start Provided records

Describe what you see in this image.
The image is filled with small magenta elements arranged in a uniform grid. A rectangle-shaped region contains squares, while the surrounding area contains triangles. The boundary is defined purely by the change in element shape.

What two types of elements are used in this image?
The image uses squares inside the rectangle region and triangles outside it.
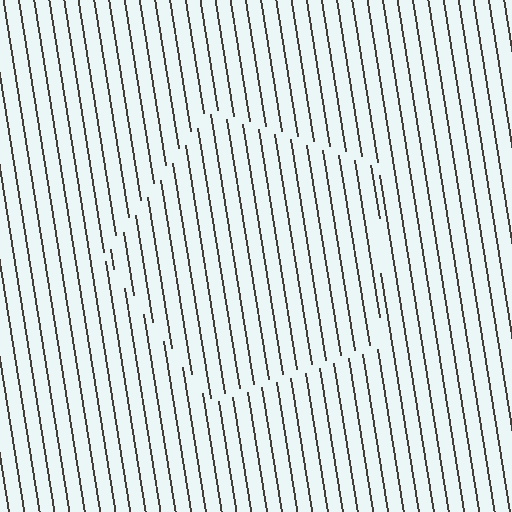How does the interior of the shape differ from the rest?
The interior of the shape contains the same grating, shifted by half a period — the contour is defined by the phase discontinuity where line-ends from the inner and outer gratings abut.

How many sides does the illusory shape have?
5 sides — the line-ends trace a pentagon.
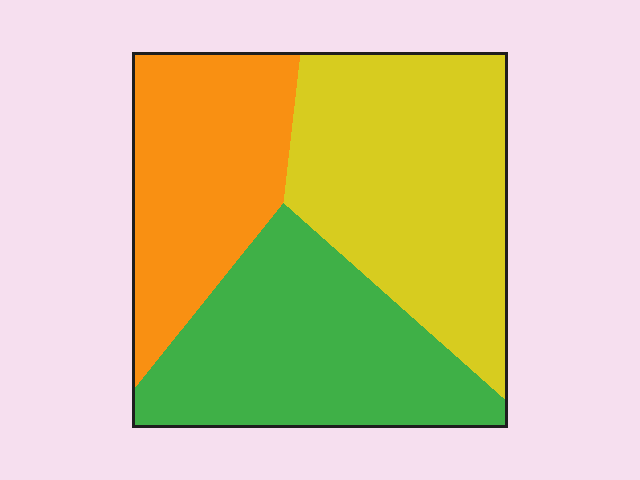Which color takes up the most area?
Yellow, at roughly 40%.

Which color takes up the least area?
Orange, at roughly 25%.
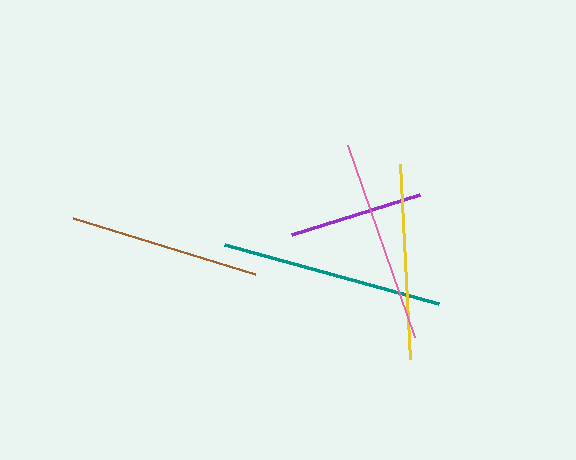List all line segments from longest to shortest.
From longest to shortest: teal and pink (about equal), yellow and brown (about equal), purple.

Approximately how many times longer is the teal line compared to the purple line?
The teal line is approximately 1.7 times the length of the purple line.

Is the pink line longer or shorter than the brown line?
The pink and brown lines are approximately the same length (about 203 and 191 pixels).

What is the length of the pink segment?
The pink segment is approximately 203 pixels long.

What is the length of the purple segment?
The purple segment is approximately 134 pixels long.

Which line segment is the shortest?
The purple line is the shortest at approximately 134 pixels.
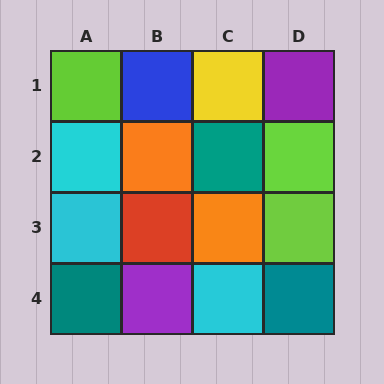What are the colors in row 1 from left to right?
Lime, blue, yellow, purple.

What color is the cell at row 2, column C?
Teal.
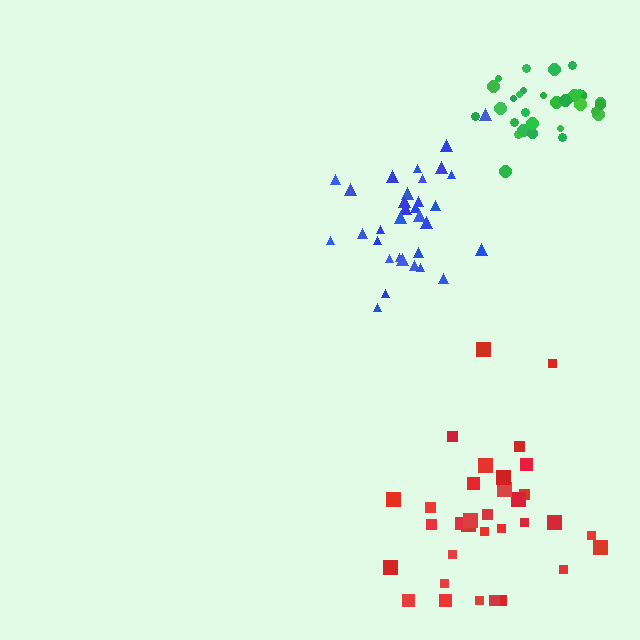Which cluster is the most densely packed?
Green.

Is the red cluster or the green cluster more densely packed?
Green.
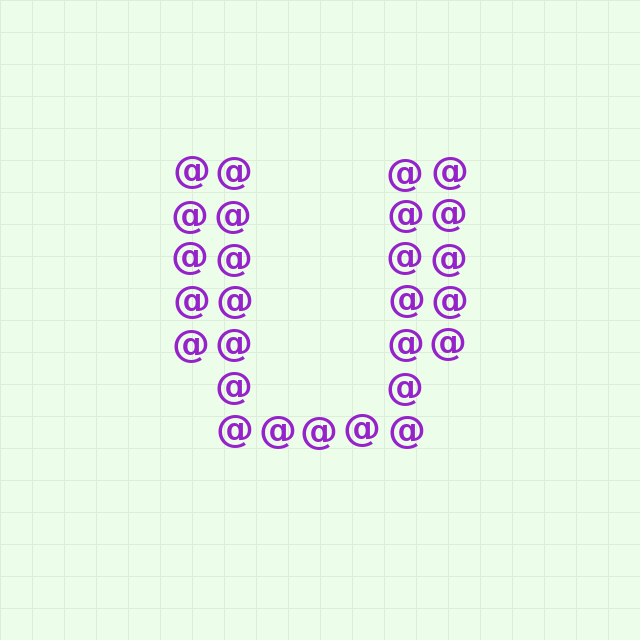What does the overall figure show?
The overall figure shows the letter U.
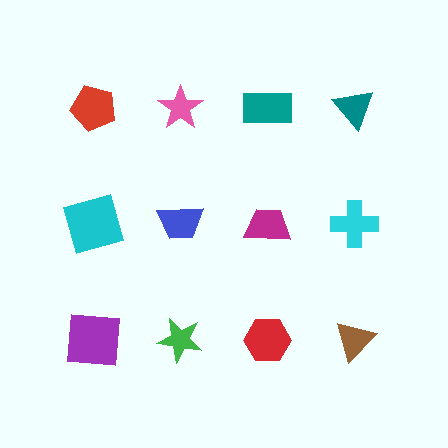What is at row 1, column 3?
A teal rectangle.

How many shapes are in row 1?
4 shapes.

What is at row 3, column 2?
A green star.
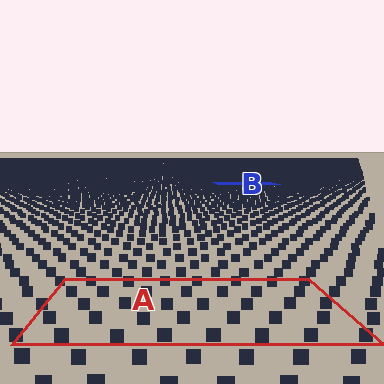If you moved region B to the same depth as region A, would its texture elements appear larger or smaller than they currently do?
They would appear larger. At a closer depth, the same texture elements are projected at a bigger on-screen size.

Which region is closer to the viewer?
Region A is closer. The texture elements there are larger and more spread out.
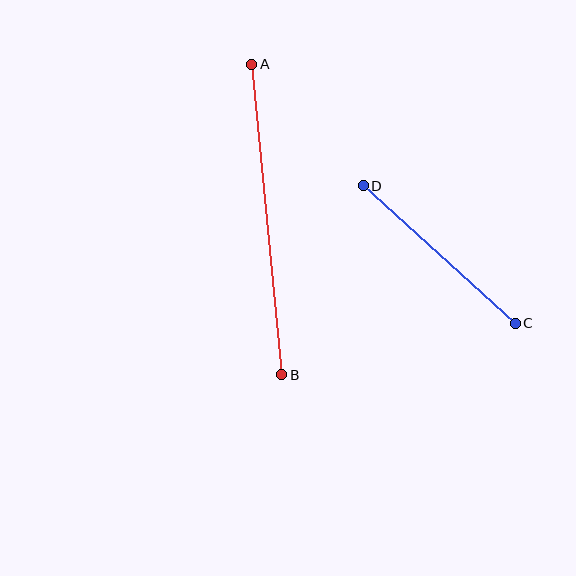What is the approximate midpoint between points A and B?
The midpoint is at approximately (267, 220) pixels.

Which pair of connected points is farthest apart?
Points A and B are farthest apart.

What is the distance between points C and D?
The distance is approximately 204 pixels.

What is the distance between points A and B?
The distance is approximately 312 pixels.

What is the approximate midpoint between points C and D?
The midpoint is at approximately (439, 255) pixels.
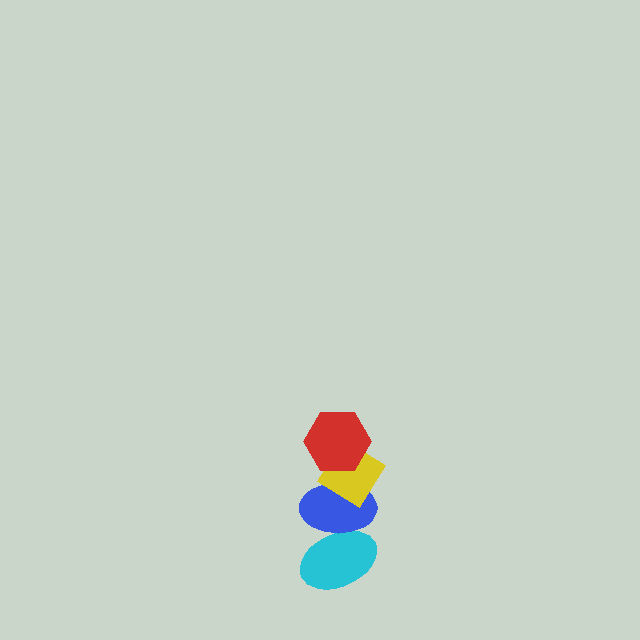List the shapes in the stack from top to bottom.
From top to bottom: the red hexagon, the yellow diamond, the blue ellipse, the cyan ellipse.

end Provided records

- Exercise objective
All entries are to be retyped exactly. Omit any embedded images.

- Finished exercise
Describe what you see in this image.
The image is filled with small magenta elements arranged in a uniform grid. A rectangle-shaped region contains squares, while the surrounding area contains triangles. The boundary is defined purely by the change in element shape.

What two types of elements are used in this image?
The image uses squares inside the rectangle region and triangles outside it.
How does the interior of the shape differ from the rest?
The interior of the shape contains the same grating, shifted by half a period — the contour is defined by the phase discontinuity where line-ends from the inner and outer gratings abut.

How many sides does the illusory shape have?
5 sides — the line-ends trace a pentagon.
Which color takes up the most area?
Yellow, at roughly 40%.

Which color takes up the least area?
Orange, at roughly 25%.
List all line segments from longest to shortest.
From longest to shortest: teal and pink (about equal), yellow and brown (about equal), purple.

Approximately how many times longer is the teal line compared to the purple line?
The teal line is approximately 1.7 times the length of the purple line.

Is the pink line longer or shorter than the brown line?
The pink and brown lines are approximately the same length (about 203 and 191 pixels).

What is the length of the pink segment?
The pink segment is approximately 203 pixels long.

What is the length of the purple segment?
The purple segment is approximately 134 pixels long.

Which line segment is the shortest?
The purple line is the shortest at approximately 134 pixels.
What are the colors in row 1 from left to right?
Lime, blue, yellow, purple.

What color is the cell at row 2, column C?
Teal.
Which cluster is the most densely packed?
Green.

Is the red cluster or the green cluster more densely packed?
Green.
What does the overall figure show?
The overall figure shows the letter U.
What is at row 1, column 3?
A teal rectangle.

How many shapes are in row 1?
4 shapes.

What is at row 3, column 2?
A green star.
If you moved region B to the same depth as region A, would its texture elements appear larger or smaller than they currently do?
They would appear larger. At a closer depth, the same texture elements are projected at a bigger on-screen size.

Which region is closer to the viewer?
Region A is closer. The texture elements there are larger and more spread out.
What is the approximate midpoint between points A and B?
The midpoint is at approximately (267, 220) pixels.

Which pair of connected points is farthest apart?
Points A and B are farthest apart.

What is the distance between points C and D?
The distance is approximately 204 pixels.

What is the distance between points A and B?
The distance is approximately 312 pixels.

What is the approximate midpoint between points C and D?
The midpoint is at approximately (439, 255) pixels.
List the shapes in the stack from top to bottom.
From top to bottom: the red hexagon, the yellow diamond, the blue ellipse, the cyan ellipse.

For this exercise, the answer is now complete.